Questions about figures and their features

————————

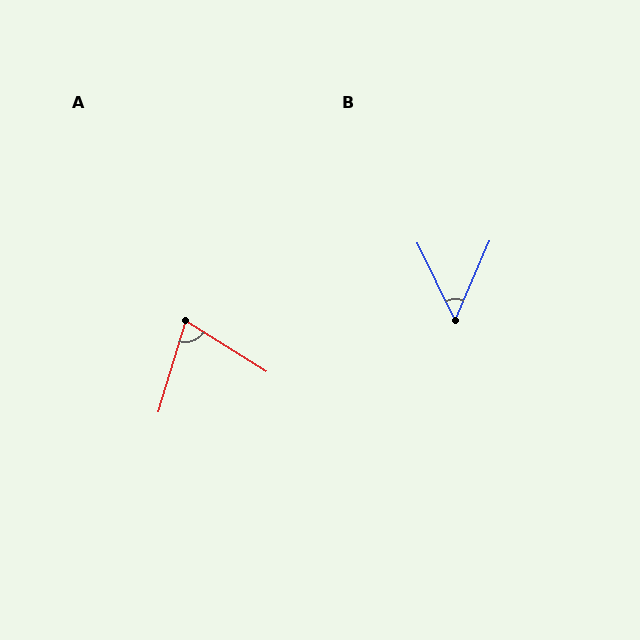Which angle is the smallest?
B, at approximately 49 degrees.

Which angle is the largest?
A, at approximately 75 degrees.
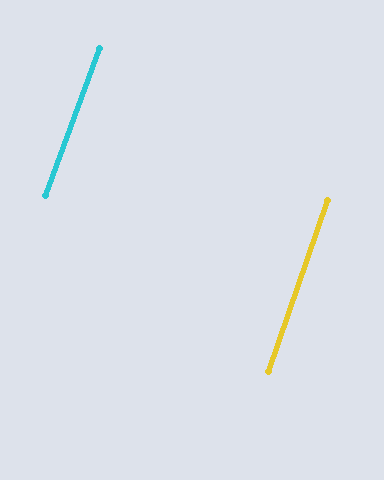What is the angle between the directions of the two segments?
Approximately 1 degree.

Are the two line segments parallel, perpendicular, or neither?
Parallel — their directions differ by only 1.0°.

————————

» **The exercise**
Repeat only the stretch of lines starting at the one containing "Are the two" and running to the final line of the entries above.

» **The response**
Are the two line segments parallel, perpendicular, or neither?
Parallel — their directions differ by only 1.0°.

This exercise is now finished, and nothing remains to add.